▶ [Stored data]
########
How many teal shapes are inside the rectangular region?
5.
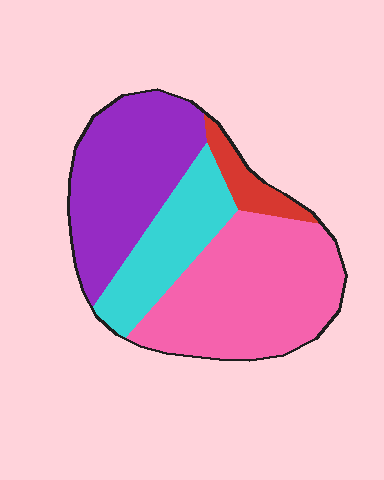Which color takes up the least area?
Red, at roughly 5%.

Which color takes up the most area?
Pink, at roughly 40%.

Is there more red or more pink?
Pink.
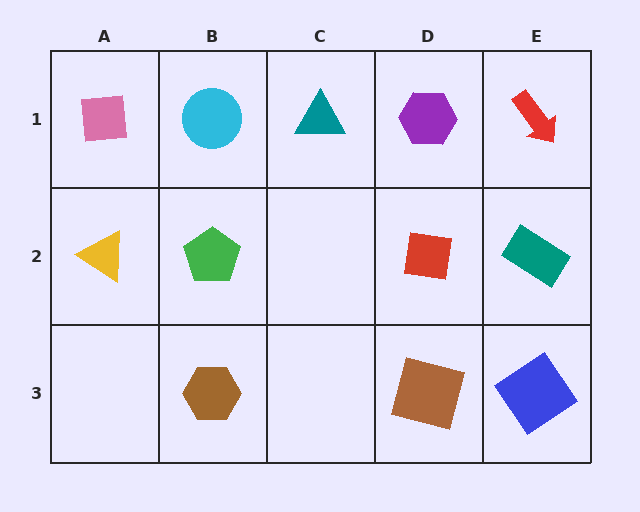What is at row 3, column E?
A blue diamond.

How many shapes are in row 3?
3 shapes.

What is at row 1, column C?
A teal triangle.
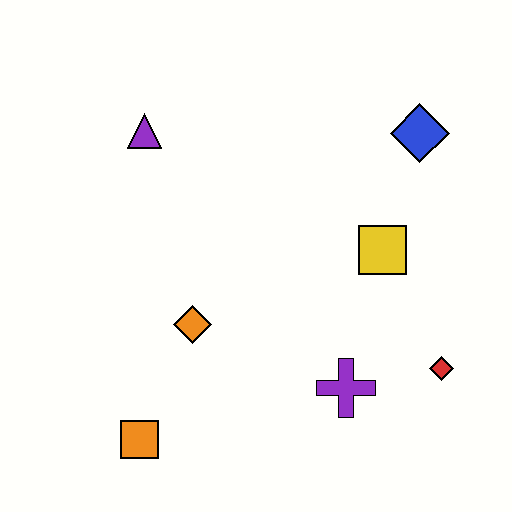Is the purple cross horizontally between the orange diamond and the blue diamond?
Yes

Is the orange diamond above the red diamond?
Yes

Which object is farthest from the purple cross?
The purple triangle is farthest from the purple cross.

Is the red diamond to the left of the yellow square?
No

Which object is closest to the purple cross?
########
▶ [Written instruction]
The line containing "Is the orange diamond above the red diamond?" marks the start; retype it and each line after it through the end of the records above, exactly.

▶ [The result]
Is the orange diamond above the red diamond?
Yes

Which object is farthest from the purple cross?
The purple triangle is farthest from the purple cross.

Is the red diamond to the left of the yellow square?
No

Which object is closest to the purple cross?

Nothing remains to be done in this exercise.